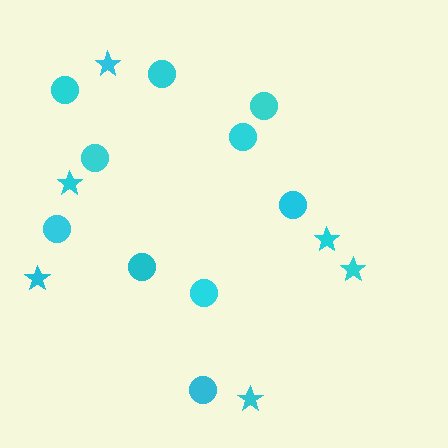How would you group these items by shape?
There are 2 groups: one group of circles (10) and one group of stars (6).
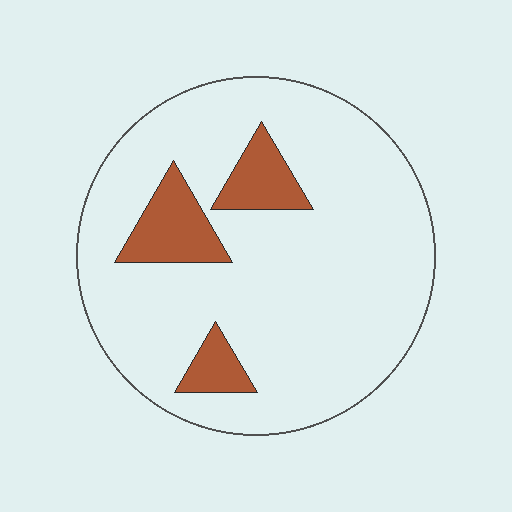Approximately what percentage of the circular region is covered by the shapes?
Approximately 15%.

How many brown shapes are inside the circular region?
3.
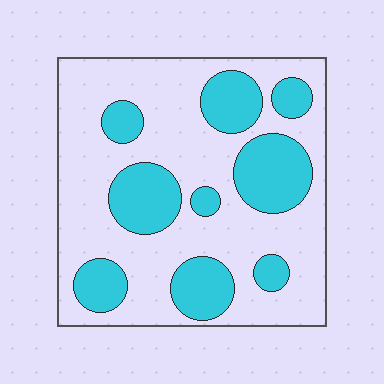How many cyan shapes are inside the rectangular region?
9.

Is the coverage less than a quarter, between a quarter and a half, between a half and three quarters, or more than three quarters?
Between a quarter and a half.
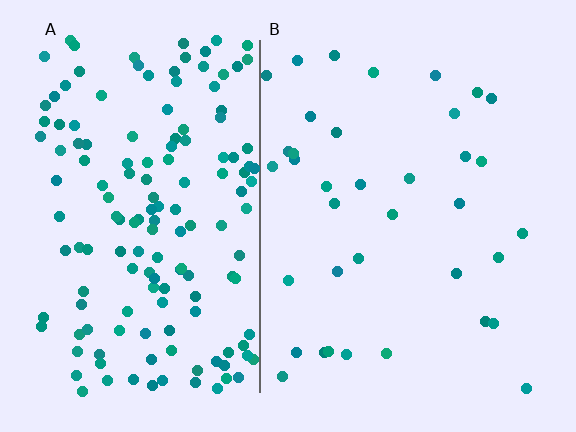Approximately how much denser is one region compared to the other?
Approximately 4.3× — region A over region B.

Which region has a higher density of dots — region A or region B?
A (the left).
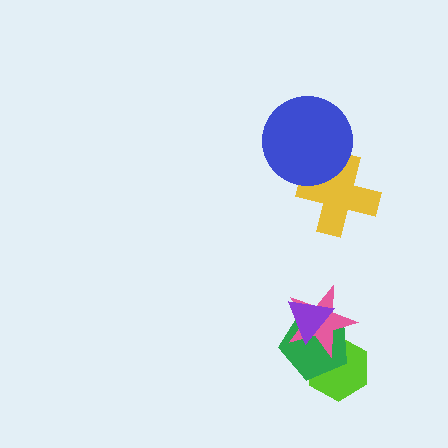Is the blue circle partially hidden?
No, no other shape covers it.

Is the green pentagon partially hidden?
Yes, it is partially covered by another shape.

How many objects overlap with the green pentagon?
3 objects overlap with the green pentagon.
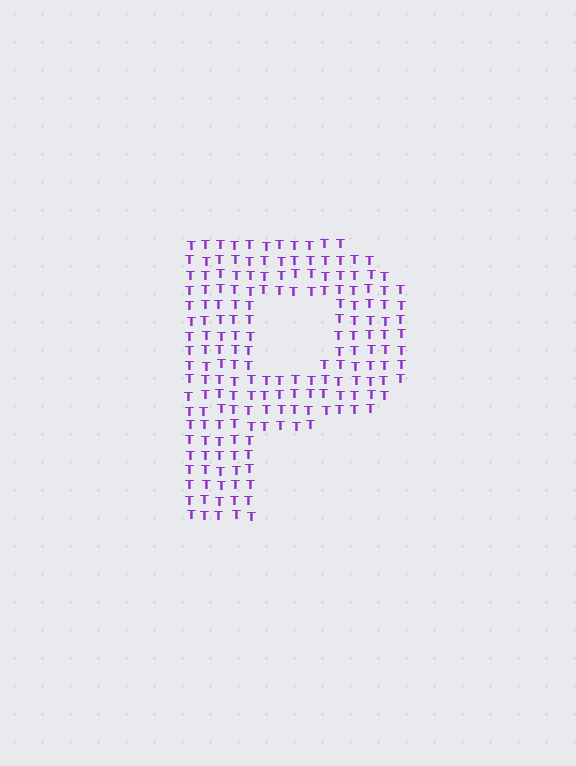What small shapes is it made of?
It is made of small letter T's.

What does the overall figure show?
The overall figure shows the letter P.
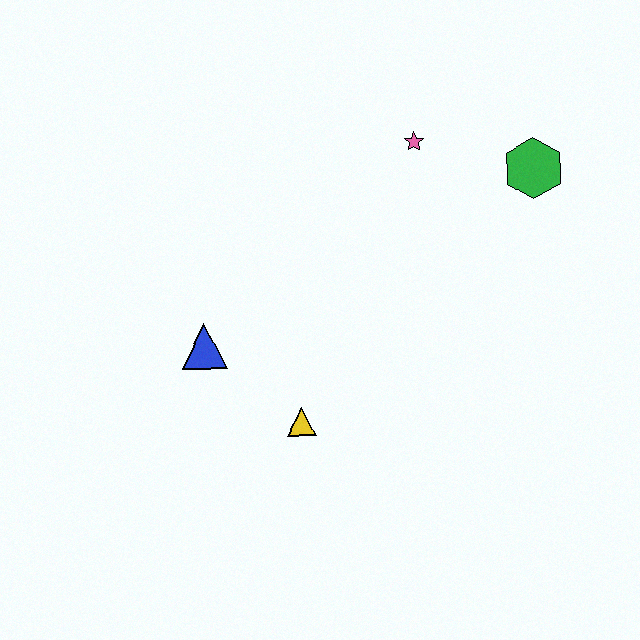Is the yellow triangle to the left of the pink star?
Yes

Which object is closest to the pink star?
The green hexagon is closest to the pink star.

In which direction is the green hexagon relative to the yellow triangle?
The green hexagon is above the yellow triangle.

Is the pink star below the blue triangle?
No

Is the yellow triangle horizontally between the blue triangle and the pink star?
Yes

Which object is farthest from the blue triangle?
The green hexagon is farthest from the blue triangle.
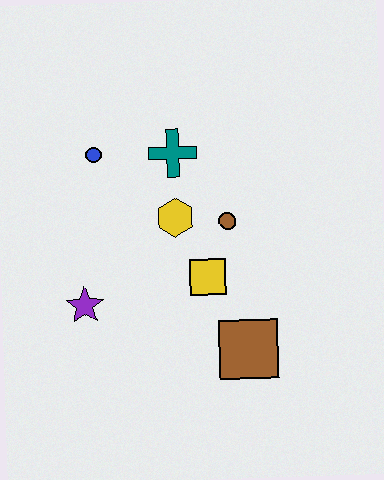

* * * * *

■ Directive: Every record above must be given again exactly; drop the pictures.

■ Expected output:
How would you group these items by shape?
There are 2 groups: one group of circles (10) and one group of stars (6).
Approximately what percentage of the circular region is covered by the shapes?
Approximately 15%.

How many brown shapes are inside the circular region?
3.
How many cyan shapes are inside the rectangular region?
9.

Is the coverage less than a quarter, between a quarter and a half, between a half and three quarters, or more than three quarters?
Between a quarter and a half.
Approximately how much denser is one region compared to the other?
Approximately 4.3× — region A over region B.

Which region has a higher density of dots — region A or region B?
A (the left).
Is the blue circle partially hidden?
No, no other shape covers it.

Is the green pentagon partially hidden?
Yes, it is partially covered by another shape.

How many objects overlap with the green pentagon?
3 objects overlap with the green pentagon.
What small shapes is it made of?
It is made of small letter T's.

What does the overall figure show?
The overall figure shows the letter P.
Is the yellow triangle to the left of the pink star?
Yes

Which object is closest to the pink star?
The green hexagon is closest to the pink star.

In which direction is the green hexagon relative to the yellow triangle?
The green hexagon is above the yellow triangle.

Is the pink star below the blue triangle?
No

Is the yellow triangle horizontally between the blue triangle and the pink star?
Yes

Which object is farthest from the blue triangle?
The green hexagon is farthest from the blue triangle.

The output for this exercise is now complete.